BEGIN

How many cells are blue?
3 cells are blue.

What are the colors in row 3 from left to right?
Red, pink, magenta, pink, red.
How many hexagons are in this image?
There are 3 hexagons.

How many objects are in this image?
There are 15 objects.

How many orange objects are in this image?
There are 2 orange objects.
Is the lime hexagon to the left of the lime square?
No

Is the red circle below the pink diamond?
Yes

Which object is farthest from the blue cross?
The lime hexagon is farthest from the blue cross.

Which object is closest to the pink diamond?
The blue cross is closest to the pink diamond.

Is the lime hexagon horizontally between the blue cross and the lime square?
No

END
BEGIN

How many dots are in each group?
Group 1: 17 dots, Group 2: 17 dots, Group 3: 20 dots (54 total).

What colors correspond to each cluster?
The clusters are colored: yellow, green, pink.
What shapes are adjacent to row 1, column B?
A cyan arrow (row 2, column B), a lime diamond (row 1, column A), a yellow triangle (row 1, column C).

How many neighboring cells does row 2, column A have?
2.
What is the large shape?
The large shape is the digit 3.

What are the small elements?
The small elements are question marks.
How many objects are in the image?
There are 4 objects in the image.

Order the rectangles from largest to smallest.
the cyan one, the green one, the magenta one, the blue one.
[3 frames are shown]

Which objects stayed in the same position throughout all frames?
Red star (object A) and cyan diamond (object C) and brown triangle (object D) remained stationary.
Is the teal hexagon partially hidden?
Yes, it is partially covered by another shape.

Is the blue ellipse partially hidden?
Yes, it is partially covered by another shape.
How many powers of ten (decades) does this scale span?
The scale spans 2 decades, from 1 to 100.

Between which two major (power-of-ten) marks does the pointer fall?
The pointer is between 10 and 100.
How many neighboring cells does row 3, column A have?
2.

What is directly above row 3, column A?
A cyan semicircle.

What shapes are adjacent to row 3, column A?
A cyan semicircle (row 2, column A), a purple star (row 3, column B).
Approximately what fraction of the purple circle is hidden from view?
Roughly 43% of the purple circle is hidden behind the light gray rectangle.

END

What you will do: Reproduce exactly, and only, the part of the listing above that begins at the line with "What is the large shape?" and goes on through the line with "[3 frames are shown]".

Answer to this task:
What is the large shape?
The large shape is the digit 3.

What are the small elements?
The small elements are question marks.
How many objects are in the image?
There are 4 objects in the image.

Order the rectangles from largest to smallest.
the cyan one, the green one, the magenta one, the blue one.
[3 frames are shown]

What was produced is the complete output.